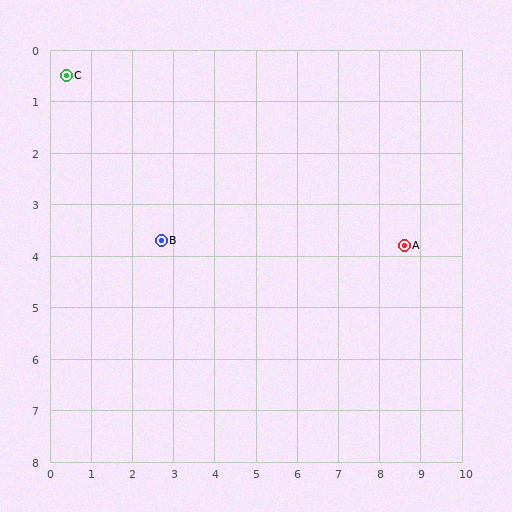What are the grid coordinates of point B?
Point B is at approximately (2.7, 3.7).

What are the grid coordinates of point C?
Point C is at approximately (0.4, 0.5).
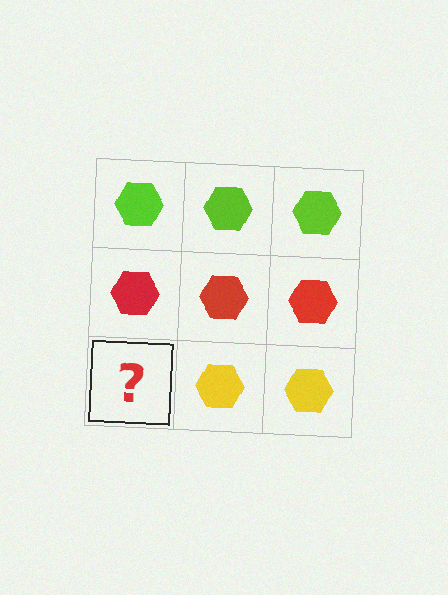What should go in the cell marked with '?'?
The missing cell should contain a yellow hexagon.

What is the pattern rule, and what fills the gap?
The rule is that each row has a consistent color. The gap should be filled with a yellow hexagon.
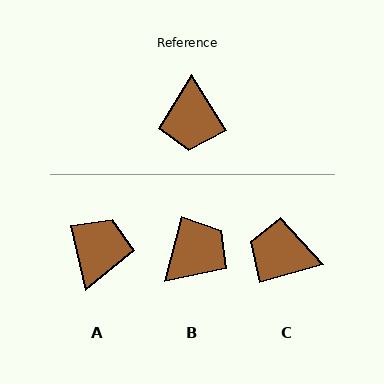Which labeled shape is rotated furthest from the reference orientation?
A, about 161 degrees away.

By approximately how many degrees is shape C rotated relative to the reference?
Approximately 106 degrees clockwise.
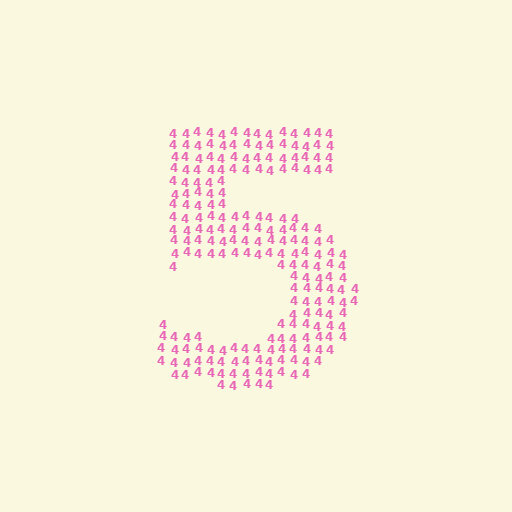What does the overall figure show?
The overall figure shows the digit 5.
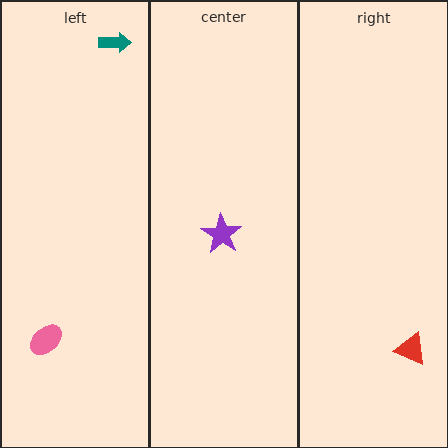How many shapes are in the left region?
2.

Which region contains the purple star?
The center region.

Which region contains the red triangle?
The right region.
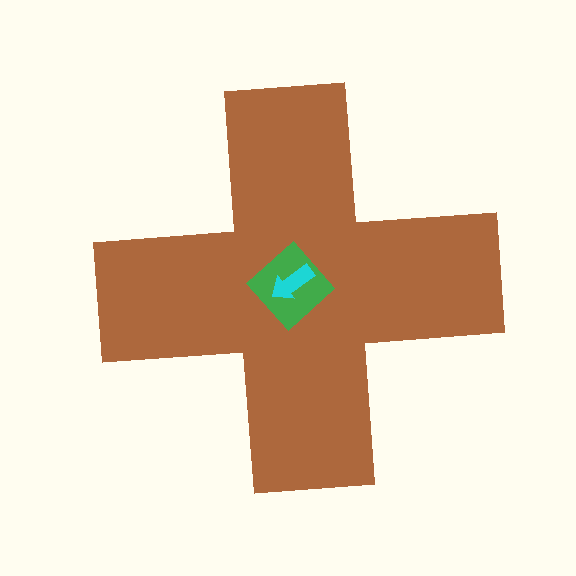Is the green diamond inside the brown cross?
· · ·
Repeat the records word for word. Any picture in them should be left out.

Answer to the exercise:
What are the grid coordinates of point B?
Point B is at approximately (2.7, 3.7).

What are the grid coordinates of point C?
Point C is at approximately (0.4, 0.5).
What should go in the cell marked with '?'?
The missing cell should contain a yellow hexagon.

What is the pattern rule, and what fills the gap?
The rule is that each row has a consistent color. The gap should be filled with a yellow hexagon.
Which labeled shape is rotated furthest from the reference orientation?
A, about 161 degrees away.

By approximately how many degrees is shape C rotated relative to the reference?
Approximately 106 degrees clockwise.
What does the overall figure show?
The overall figure shows the digit 5.
How many shapes are in the left region?
2.

Which region contains the purple star?
The center region.

Which region contains the red triangle?
The right region.
Is the green diamond inside the brown cross?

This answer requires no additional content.